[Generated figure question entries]
------------
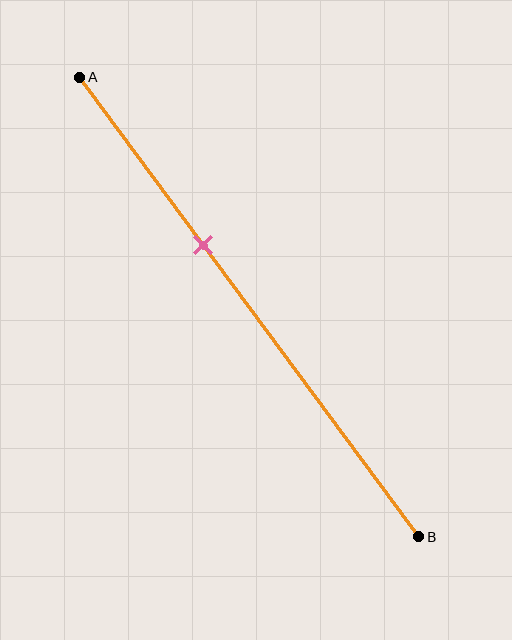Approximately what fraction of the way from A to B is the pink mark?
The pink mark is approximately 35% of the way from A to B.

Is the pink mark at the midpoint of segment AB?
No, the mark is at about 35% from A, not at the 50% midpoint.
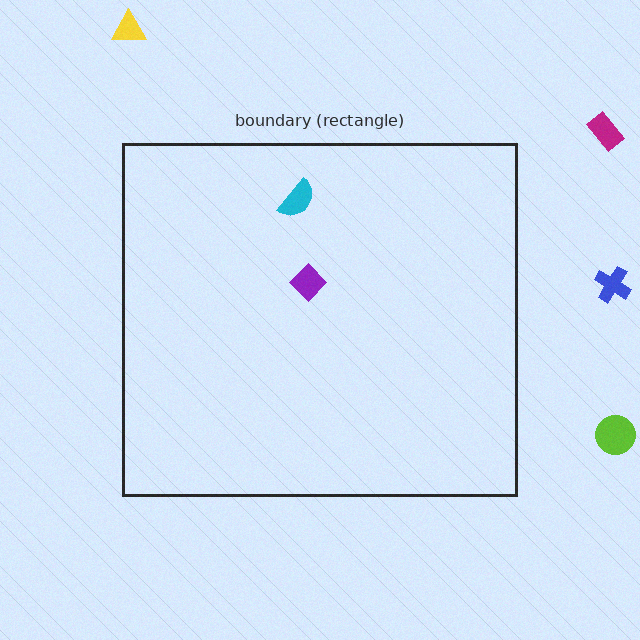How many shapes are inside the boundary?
------------
§ Exercise aim: All entries must be written out again exactly as given, with no pictures in the copy.

§ Response to this exercise:
Approximately what fraction of the way from A to B is the pink mark?
The pink mark is approximately 35% of the way from A to B.

Is the pink mark at the midpoint of segment AB?
No, the mark is at about 35% from A, not at the 50% midpoint.
How many shapes are inside the boundary?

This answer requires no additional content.